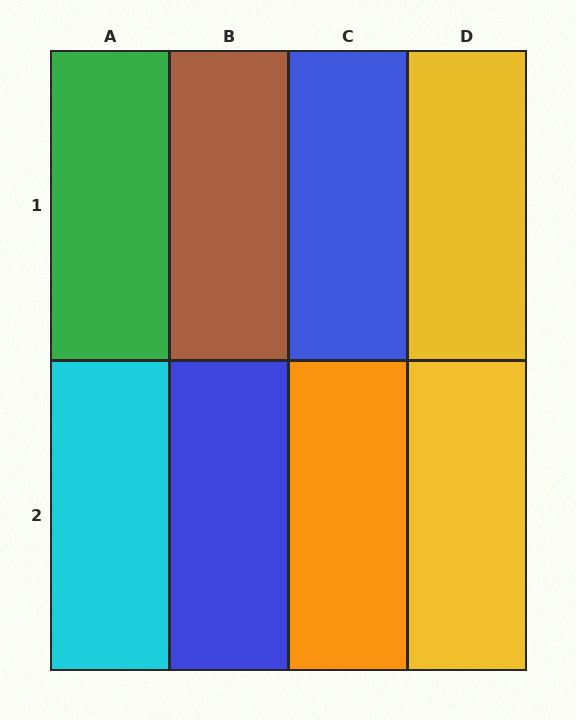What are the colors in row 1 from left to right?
Green, brown, blue, yellow.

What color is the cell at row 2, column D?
Yellow.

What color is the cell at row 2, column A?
Cyan.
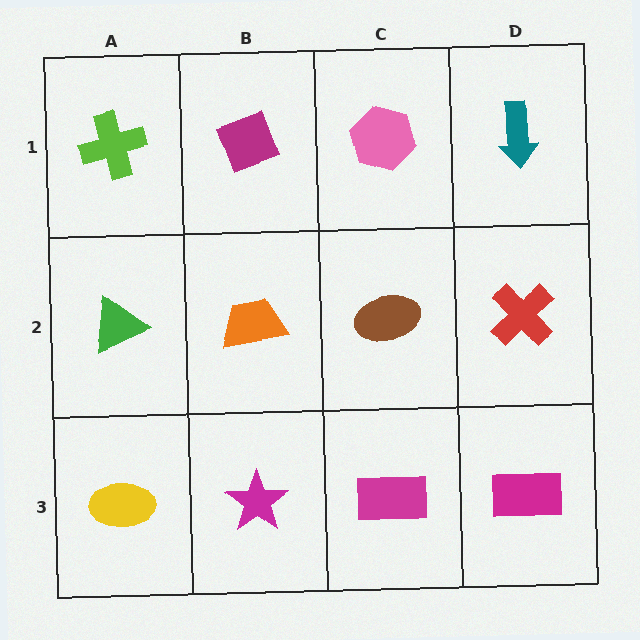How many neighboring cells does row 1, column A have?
2.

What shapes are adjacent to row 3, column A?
A green triangle (row 2, column A), a magenta star (row 3, column B).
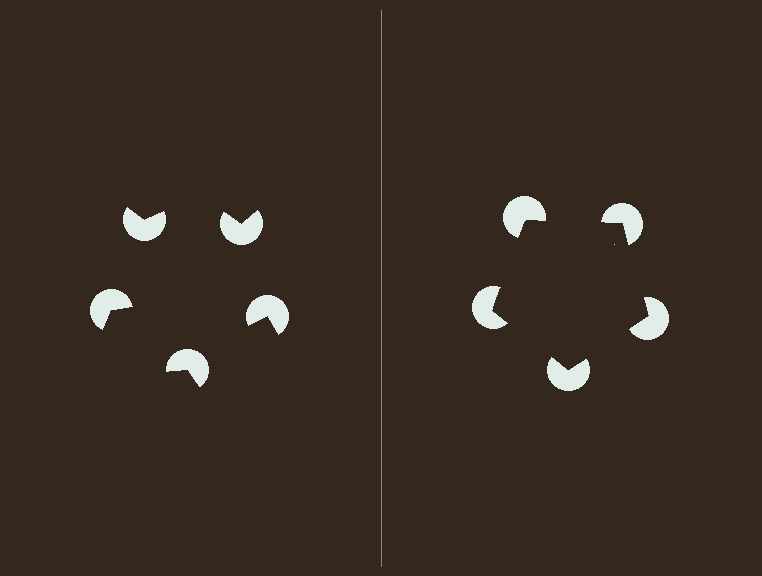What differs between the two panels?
The pac-man discs are positioned identically on both sides; only the wedge orientations differ. On the right they align to a pentagon; on the left they are misaligned.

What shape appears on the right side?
An illusory pentagon.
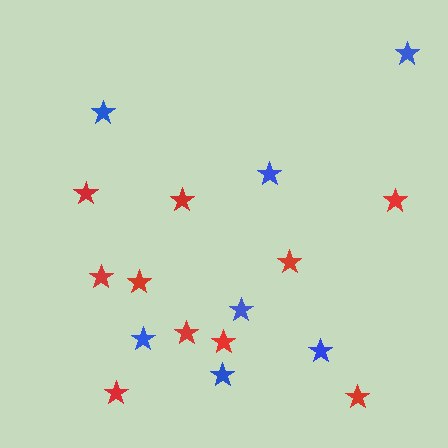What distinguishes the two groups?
There are 2 groups: one group of red stars (10) and one group of blue stars (7).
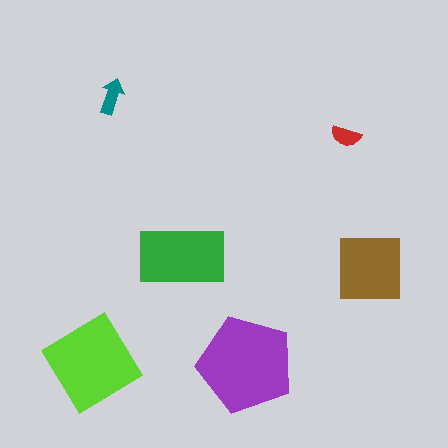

• _WHAT NEEDS TO BE DONE_
Output every record verbatim, excluding any picture it contains.

• _SOLUTION_
What are the colors in row 1 from left to right?
Green, brown, blue, yellow.

What color is the cell at row 2, column D?
Yellow.

What color is the cell at row 2, column A?
Cyan.
How many neighboring cells does row 1, column A have?
2.

What shapes are adjacent to row 3, column A?
A green triangle (row 2, column A), a magenta star (row 3, column B).
What differs between the two panels?
The pac-man discs are positioned identically on both sides; only the wedge orientations differ. On the right they align to a pentagon; on the left they are misaligned.

What shape appears on the right side?
An illusory pentagon.
What distinguishes the two groups?
There are 2 groups: one group of red stars (10) and one group of blue stars (7).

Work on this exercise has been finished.